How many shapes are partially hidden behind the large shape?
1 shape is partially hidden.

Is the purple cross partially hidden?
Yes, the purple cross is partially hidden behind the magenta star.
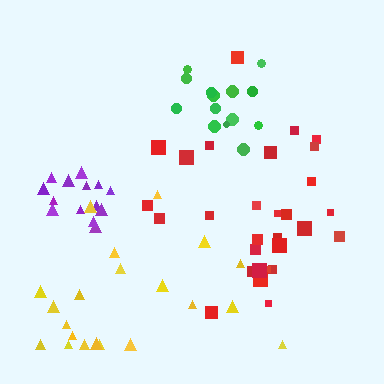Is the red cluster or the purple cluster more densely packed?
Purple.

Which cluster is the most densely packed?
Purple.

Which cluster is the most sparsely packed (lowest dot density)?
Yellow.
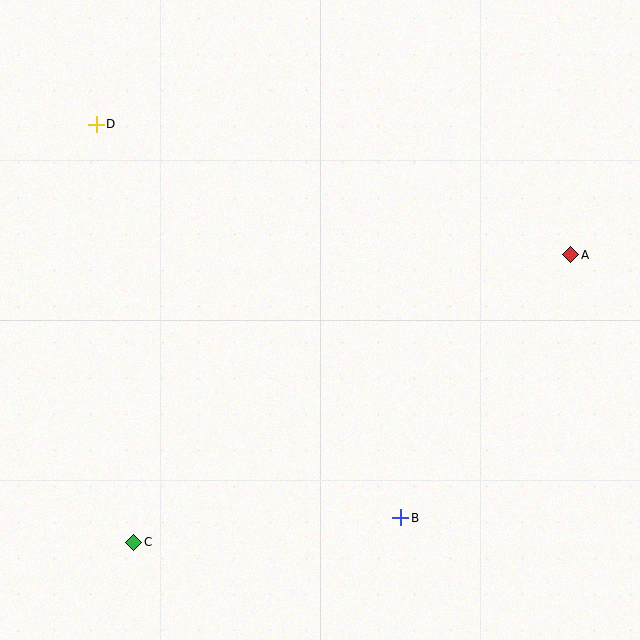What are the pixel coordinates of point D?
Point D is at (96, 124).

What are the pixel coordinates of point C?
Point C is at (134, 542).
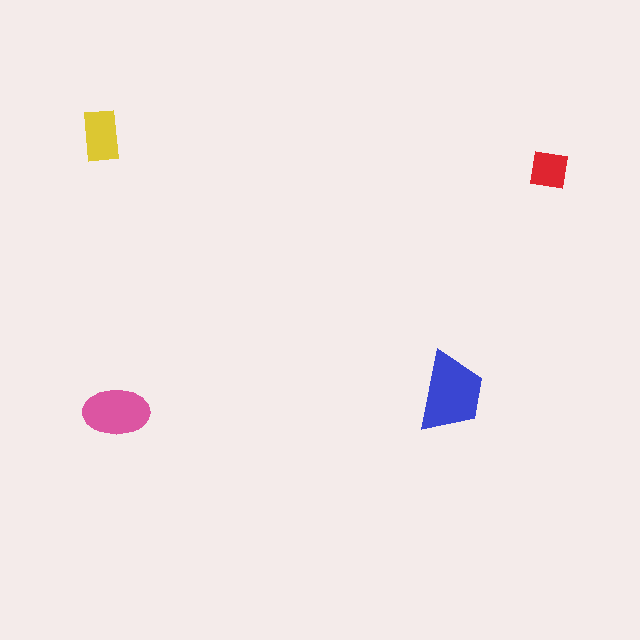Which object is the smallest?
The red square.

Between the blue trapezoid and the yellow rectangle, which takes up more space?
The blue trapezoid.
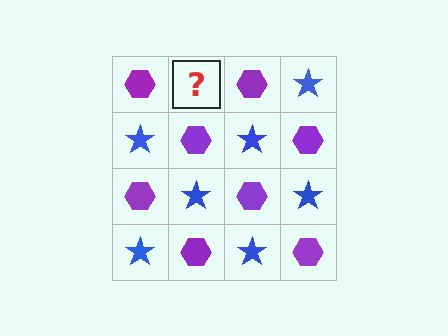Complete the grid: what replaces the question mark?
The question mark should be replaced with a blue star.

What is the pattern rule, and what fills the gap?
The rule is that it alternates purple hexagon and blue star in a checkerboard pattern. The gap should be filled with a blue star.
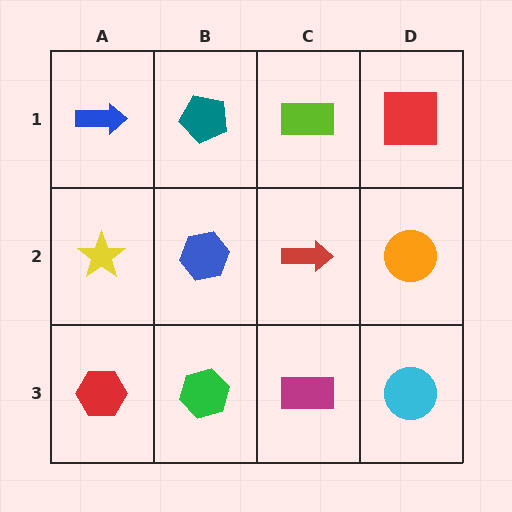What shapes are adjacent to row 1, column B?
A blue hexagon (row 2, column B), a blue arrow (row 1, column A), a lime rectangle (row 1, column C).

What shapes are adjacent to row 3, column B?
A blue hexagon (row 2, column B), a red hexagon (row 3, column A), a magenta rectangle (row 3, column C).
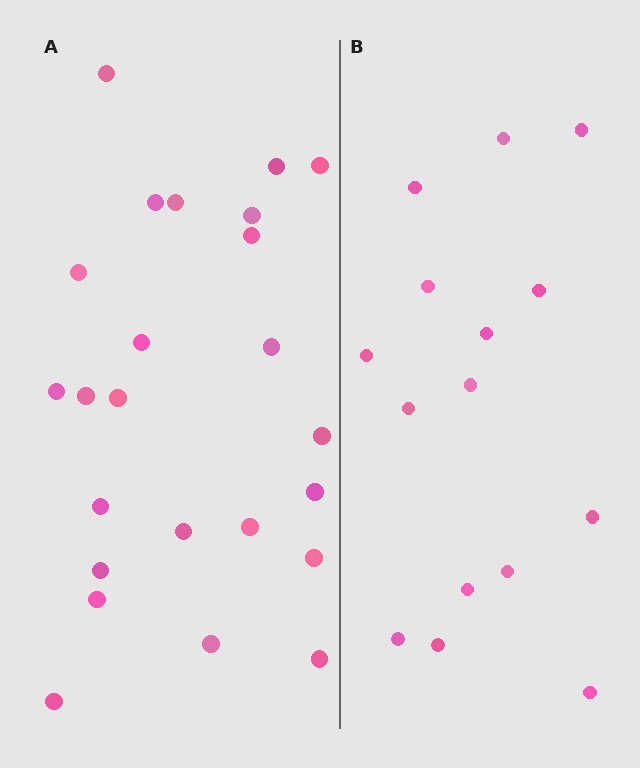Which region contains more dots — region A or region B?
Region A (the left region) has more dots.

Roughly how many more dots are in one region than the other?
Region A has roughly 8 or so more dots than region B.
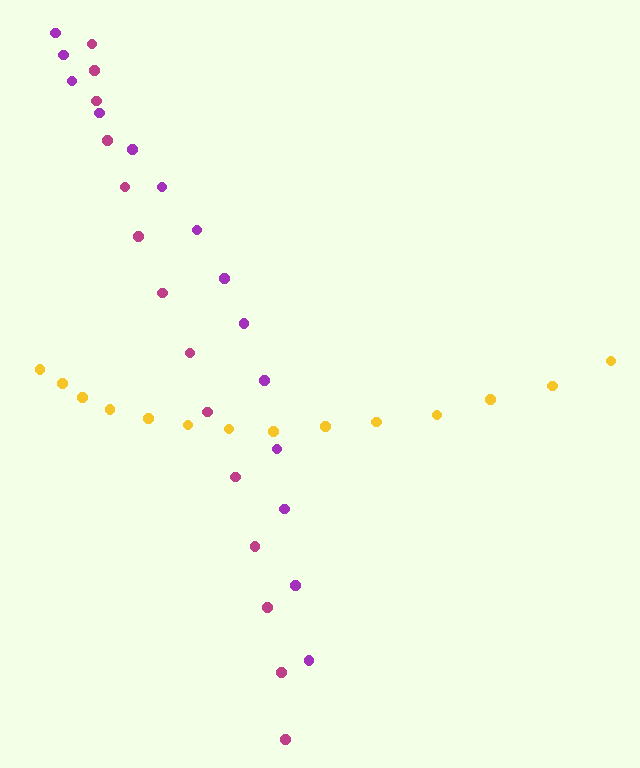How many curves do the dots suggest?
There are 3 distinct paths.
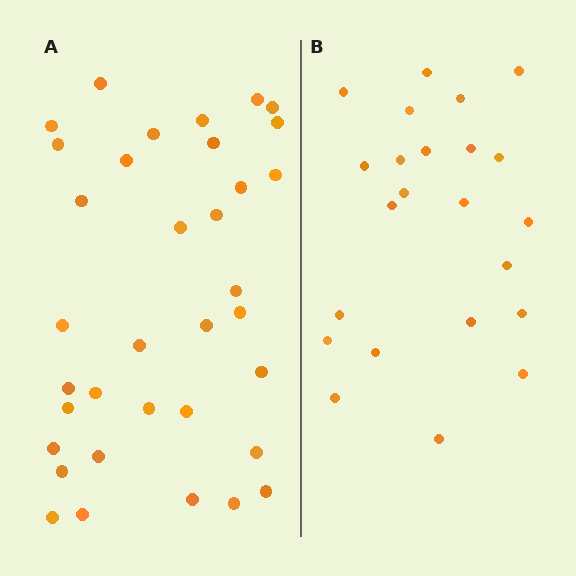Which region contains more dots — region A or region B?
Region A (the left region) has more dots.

▬▬▬▬▬▬▬▬▬▬

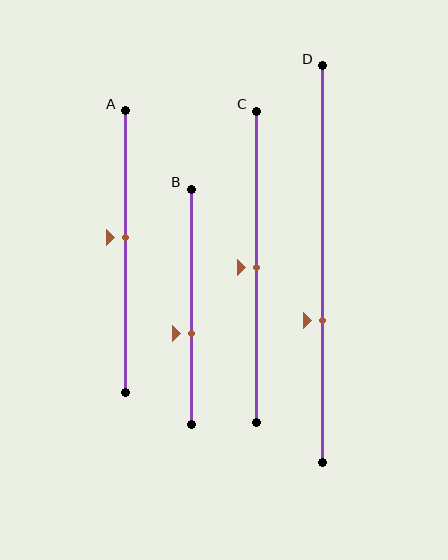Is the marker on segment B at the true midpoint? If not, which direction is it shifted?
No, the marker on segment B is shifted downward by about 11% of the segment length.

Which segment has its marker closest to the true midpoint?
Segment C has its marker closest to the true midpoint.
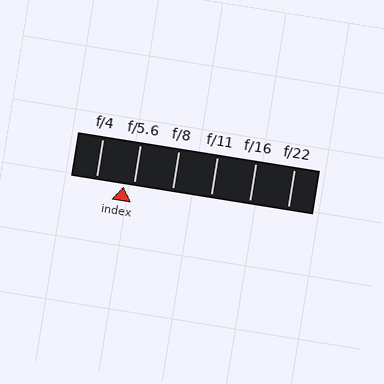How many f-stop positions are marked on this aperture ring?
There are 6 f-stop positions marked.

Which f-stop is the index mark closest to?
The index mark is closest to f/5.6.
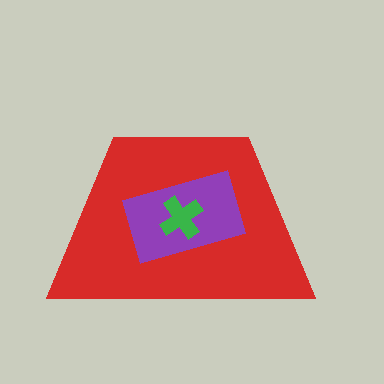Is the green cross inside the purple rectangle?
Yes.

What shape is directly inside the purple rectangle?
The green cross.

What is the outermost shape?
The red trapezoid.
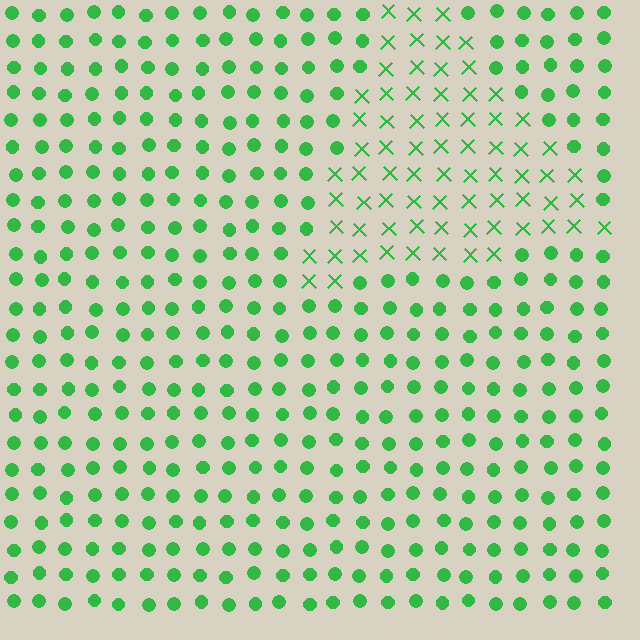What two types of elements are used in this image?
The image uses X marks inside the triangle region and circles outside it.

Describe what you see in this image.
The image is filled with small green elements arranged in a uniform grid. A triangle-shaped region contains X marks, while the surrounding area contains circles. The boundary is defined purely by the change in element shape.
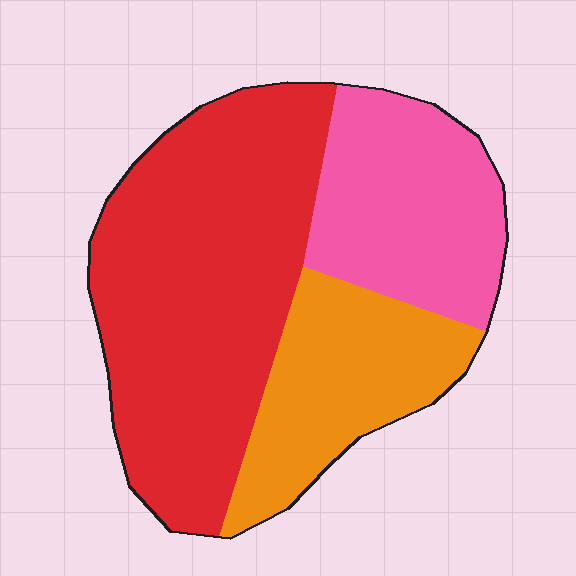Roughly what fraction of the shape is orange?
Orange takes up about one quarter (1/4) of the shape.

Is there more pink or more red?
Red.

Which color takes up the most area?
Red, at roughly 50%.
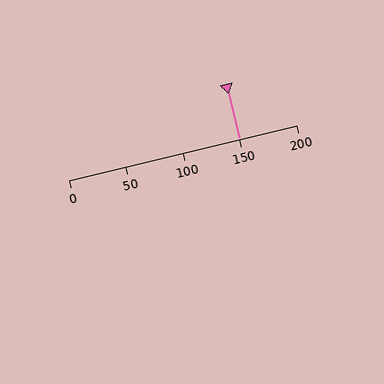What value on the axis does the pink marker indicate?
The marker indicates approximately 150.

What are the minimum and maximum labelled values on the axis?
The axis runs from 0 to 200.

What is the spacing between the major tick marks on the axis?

▬▬▬▬▬▬▬▬▬▬

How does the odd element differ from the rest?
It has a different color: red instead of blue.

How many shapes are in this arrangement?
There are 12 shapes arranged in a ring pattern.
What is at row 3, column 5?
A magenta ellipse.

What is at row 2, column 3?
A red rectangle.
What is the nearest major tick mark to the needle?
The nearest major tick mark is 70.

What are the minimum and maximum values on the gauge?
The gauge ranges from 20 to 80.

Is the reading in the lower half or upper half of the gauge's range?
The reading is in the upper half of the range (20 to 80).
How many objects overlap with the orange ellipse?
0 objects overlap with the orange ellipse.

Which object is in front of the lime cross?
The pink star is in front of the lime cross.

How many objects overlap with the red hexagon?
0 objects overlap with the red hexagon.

▬▬▬▬▬▬▬▬▬▬

From the records above, extract the lines from the one holding "Which f-stop is the index mark closest to?" through the one holding "What is the spacing", word for word; omit the pictures.

Which f-stop is the index mark closest to?
The index mark is closest to f/5.6.
Is the green cross inside the purple rectangle?
Yes.

What shape is directly inside the purple rectangle?
The green cross.

What is the outermost shape?
The red trapezoid.
What two types of elements are used in this image?
The image uses X marks inside the triangle region and circles outside it.

Describe what you see in this image.
The image is filled with small green elements arranged in a uniform grid. A triangle-shaped region contains X marks, while the surrounding area contains circles. The boundary is defined purely by the change in element shape.
Roughly what fraction of the shape is orange?
Orange takes up about one quarter (1/4) of the shape.

Is there more pink or more red?
Red.

Which color takes up the most area?
Red, at roughly 50%.
What value on the axis does the pink marker indicate?
The marker indicates approximately 150.

What are the minimum and maximum labelled values on the axis?
The axis runs from 0 to 200.

What is the spacing between the major tick marks on the axis?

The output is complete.